* _Given task_: Every record here needs to be written out again exactly.

▼▼▼

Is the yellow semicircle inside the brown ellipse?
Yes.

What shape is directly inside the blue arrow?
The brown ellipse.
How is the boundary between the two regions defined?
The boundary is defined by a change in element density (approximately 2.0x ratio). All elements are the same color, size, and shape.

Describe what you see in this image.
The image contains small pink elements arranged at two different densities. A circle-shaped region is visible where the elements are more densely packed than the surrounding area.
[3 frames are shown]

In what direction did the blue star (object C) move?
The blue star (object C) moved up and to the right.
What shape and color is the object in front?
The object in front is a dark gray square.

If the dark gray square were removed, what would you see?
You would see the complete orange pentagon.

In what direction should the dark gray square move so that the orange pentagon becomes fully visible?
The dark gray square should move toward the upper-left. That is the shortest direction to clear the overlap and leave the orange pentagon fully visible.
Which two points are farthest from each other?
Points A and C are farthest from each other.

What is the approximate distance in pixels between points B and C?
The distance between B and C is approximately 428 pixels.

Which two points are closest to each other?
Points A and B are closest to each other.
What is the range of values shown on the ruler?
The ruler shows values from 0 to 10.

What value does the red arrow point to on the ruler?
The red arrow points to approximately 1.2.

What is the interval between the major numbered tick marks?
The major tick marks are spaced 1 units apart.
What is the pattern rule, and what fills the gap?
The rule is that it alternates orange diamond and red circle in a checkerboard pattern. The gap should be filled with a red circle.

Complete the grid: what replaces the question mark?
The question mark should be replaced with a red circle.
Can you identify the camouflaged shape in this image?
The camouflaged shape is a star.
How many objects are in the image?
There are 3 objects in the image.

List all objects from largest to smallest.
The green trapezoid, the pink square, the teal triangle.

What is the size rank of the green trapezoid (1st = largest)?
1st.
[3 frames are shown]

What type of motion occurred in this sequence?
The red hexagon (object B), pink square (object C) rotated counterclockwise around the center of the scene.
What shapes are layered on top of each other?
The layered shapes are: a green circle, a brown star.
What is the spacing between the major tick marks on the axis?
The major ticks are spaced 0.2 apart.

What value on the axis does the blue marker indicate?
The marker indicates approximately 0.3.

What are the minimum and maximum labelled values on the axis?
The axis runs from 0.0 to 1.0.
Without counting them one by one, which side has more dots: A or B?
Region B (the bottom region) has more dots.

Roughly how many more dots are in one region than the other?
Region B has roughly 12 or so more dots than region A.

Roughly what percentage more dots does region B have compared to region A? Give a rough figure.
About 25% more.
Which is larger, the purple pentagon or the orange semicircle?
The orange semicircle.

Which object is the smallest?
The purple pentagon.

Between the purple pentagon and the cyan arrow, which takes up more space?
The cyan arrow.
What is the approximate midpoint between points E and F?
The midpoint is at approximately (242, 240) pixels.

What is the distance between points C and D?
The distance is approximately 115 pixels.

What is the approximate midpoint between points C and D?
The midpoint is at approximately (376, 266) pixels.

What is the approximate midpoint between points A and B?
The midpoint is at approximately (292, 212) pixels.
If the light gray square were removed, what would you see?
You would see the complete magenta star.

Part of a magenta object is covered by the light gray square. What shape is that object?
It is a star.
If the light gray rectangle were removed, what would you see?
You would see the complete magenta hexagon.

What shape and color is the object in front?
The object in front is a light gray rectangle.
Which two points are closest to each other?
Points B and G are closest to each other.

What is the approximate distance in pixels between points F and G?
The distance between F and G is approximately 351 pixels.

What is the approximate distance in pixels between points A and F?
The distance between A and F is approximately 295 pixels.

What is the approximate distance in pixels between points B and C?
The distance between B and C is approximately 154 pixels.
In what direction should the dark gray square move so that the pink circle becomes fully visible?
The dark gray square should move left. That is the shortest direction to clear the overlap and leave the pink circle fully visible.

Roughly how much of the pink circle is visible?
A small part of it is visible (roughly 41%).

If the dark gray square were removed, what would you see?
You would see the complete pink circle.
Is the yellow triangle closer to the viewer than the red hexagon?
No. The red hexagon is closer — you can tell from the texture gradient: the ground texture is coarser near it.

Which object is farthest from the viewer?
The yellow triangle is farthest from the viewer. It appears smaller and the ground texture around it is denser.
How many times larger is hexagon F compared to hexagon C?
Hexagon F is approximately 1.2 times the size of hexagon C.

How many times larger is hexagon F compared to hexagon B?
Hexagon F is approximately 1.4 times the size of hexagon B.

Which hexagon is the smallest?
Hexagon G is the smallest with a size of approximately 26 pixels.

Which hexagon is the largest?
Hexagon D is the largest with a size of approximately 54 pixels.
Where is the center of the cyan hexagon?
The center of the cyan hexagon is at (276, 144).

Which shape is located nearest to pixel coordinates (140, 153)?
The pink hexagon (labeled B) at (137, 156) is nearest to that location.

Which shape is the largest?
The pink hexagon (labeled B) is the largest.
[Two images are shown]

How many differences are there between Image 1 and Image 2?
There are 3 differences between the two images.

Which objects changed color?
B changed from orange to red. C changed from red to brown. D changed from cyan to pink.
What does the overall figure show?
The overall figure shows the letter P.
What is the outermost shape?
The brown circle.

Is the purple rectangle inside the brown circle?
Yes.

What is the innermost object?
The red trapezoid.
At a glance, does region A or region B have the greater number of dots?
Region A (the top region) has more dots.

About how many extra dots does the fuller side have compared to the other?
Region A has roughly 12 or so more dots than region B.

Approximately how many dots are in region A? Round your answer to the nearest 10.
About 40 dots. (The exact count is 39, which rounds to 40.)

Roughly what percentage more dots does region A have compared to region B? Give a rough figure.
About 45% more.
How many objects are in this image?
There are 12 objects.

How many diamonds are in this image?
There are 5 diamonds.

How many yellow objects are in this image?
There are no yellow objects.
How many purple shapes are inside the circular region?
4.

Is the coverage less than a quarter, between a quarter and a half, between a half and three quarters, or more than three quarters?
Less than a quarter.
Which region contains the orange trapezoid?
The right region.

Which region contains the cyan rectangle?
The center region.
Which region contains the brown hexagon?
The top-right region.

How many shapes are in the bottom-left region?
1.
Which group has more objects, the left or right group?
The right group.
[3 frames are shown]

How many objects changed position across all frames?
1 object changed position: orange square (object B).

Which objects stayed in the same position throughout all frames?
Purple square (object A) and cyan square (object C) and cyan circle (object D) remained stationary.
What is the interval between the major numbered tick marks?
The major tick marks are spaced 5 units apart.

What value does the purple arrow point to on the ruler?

▲▲▲

* _Result_:
Is the yellow semicircle inside the brown ellipse?
Yes.

What shape is directly inside the blue arrow?
The brown ellipse.
How is the boundary between the two regions defined?
The boundary is defined by a change in element density (approximately 2.0x ratio). All elements are the same color, size, and shape.

Describe what you see in this image.
The image contains small pink elements arranged at two different densities. A circle-shaped region is visible where the elements are more densely packed than the surrounding area.
[3 frames are shown]

In what direction did the blue star (object C) move?
The blue star (object C) moved up and to the right.
What shape and color is the object in front?
The object in front is a dark gray square.

If the dark gray square were removed, what would you see?
You would see the complete orange pentagon.

In what direction should the dark gray square move so that the orange pentagon becomes fully visible?
The dark gray square should move toward the upper-left. That is the shortest direction to clear the overlap and leave the orange pentagon fully visible.
Which two points are farthest from each other?
Points A and C are farthest from each other.

What is the approximate distance in pixels between points B and C?
The distance between B and C is approximately 428 pixels.

Which two points are closest to each other?
Points A and B are closest to each other.
What is the range of values shown on the ruler?
The ruler shows values from 0 to 10.

What value does the red arrow point to on the ruler?
The red arrow points to approximately 1.2.

What is the interval between the major numbered tick marks?
The major tick marks are spaced 1 units apart.
What is the pattern rule, and what fills the gap?
The rule is that it alternates orange diamond and red circle in a checkerboard pattern. The gap should be filled with a red circle.

Complete the grid: what replaces the question mark?
The question mark should be replaced with a red circle.
Can you identify the camouflaged shape in this image?
The camouflaged shape is a star.
How many objects are in the image?
There are 3 objects in the image.

List all objects from largest to smallest.
The green trapezoid, the pink square, the teal triangle.

What is the size rank of the green trapezoid (1st = largest)?
1st.
[3 frames are shown]

What type of motion occurred in this sequence?
The red hexagon (object B), pink square (object C) rotated counterclockwise around the center of the scene.
What shapes are layered on top of each other?
The layered shapes are: a green circle, a brown star.
What is the spacing between the major tick marks on the axis?
The major ticks are spaced 0.2 apart.

What value on the axis does the blue marker indicate?
The marker indicates approximately 0.3.

What are the minimum and maximum labelled values on the axis?
The axis runs from 0.0 to 1.0.
Without counting them one by one, which side has more dots: A or B?
Region B (the bottom region) has more dots.

Roughly how many more dots are in one region than the other?
Region B has roughly 12 or so more dots than region A.

Roughly what percentage more dots does region B have compared to region A? Give a rough figure.
About 25% more.
Which is larger, the purple pentagon or the orange semicircle?
The orange semicircle.

Which object is the smallest?
The purple pentagon.

Between the purple pentagon and the cyan arrow, which takes up more space?
The cyan arrow.
What is the approximate midpoint between points E and F?
The midpoint is at approximately (242, 240) pixels.

What is the distance between points C and D?
The distance is approximately 115 pixels.

What is the approximate midpoint between points C and D?
The midpoint is at approximately (376, 266) pixels.

What is the approximate midpoint between points A and B?
The midpoint is at approximately (292, 212) pixels.
If the light gray square were removed, what would you see?
You would see the complete magenta star.

Part of a magenta object is covered by the light gray square. What shape is that object?
It is a star.
If the light gray rectangle were removed, what would you see?
You would see the complete magenta hexagon.

What shape and color is the object in front?
The object in front is a light gray rectangle.
Which two points are closest to each other?
Points B and G are closest to each other.

What is the approximate distance in pixels between points F and G?
The distance between F and G is approximately 351 pixels.

What is the approximate distance in pixels between points A and F?
The distance between A and F is approximately 295 pixels.

What is the approximate distance in pixels between points B and C?
The distance between B and C is approximately 154 pixels.
In what direction should the dark gray square move so that the pink circle becomes fully visible?
The dark gray square should move left. That is the shortest direction to clear the overlap and leave the pink circle fully visible.

Roughly how much of the pink circle is visible?
A small part of it is visible (roughly 41%).

If the dark gray square were removed, what would you see?
You would see the complete pink circle.
Is the yellow triangle closer to the viewer than the red hexagon?
No. The red hexagon is closer — you can tell from the texture gradient: the ground texture is coarser near it.

Which object is farthest from the viewer?
The yellow triangle is farthest from the viewer. It appears smaller and the ground texture around it is denser.
How many times larger is hexagon F compared to hexagon C?
Hexagon F is approximately 1.2 times the size of hexagon C.

How many times larger is hexagon F compared to hexagon B?
Hexagon F is approximately 1.4 times the size of hexagon B.

Which hexagon is the smallest?
Hexagon G is the smallest with a size of approximately 26 pixels.

Which hexagon is the largest?
Hexagon D is the largest with a size of approximately 54 pixels.
Where is the center of the cyan hexagon?
The center of the cyan hexagon is at (276, 144).

Which shape is located nearest to pixel coordinates (140, 153)?
The pink hexagon (labeled B) at (137, 156) is nearest to that location.

Which shape is the largest?
The pink hexagon (labeled B) is the largest.
[Two images are shown]

How many differences are there between Image 1 and Image 2?
There are 3 differences between the two images.

Which objects changed color?
B changed from orange to red. C changed from red to brown. D changed from cyan to pink.
What does the overall figure show?
The overall figure shows the letter P.
What is the outermost shape?
The brown circle.

Is the purple rectangle inside the brown circle?
Yes.

What is the innermost object?
The red trapezoid.
At a glance, does region A or region B have the greater number of dots?
Region A (the top region) has more dots.

About how many extra dots does the fuller side have compared to the other?
Region A has roughly 12 or so more dots than region B.

Approximately how many dots are in region A? Round your answer to the nearest 10.
About 40 dots. (The exact count is 39, which rounds to 40.)

Roughly what percentage more dots does region A have compared to region B? Give a rough figure.
About 45% more.
How many objects are in this image?
There are 12 objects.

How many diamonds are in this image?
There are 5 diamonds.

How many yellow objects are in this image?
There are no yellow objects.
How many purple shapes are inside the circular region?
4.

Is the coverage less than a quarter, between a quarter and a half, between a half and three quarters, or more than three quarters?
Less than a quarter.
Which region contains the orange trapezoid?
The right region.

Which region contains the cyan rectangle?
The center region.
Which region contains the brown hexagon?
The top-right region.

How many shapes are in the bottom-left region?
1.
Which group has more objects, the left or right group?
The right group.
[3 frames are shown]

How many objects changed position across all frames?
1 object changed position: orange square (object B).

Which objects stayed in the same position throughout all frames?
Purple square (object A) and cyan square (object C) and cyan circle (object D) remained stationary.
What is the interval between the major numbered tick marks?
The major tick marks are spaced 5 units apart.

What value does the purple arrow point to on the ruler?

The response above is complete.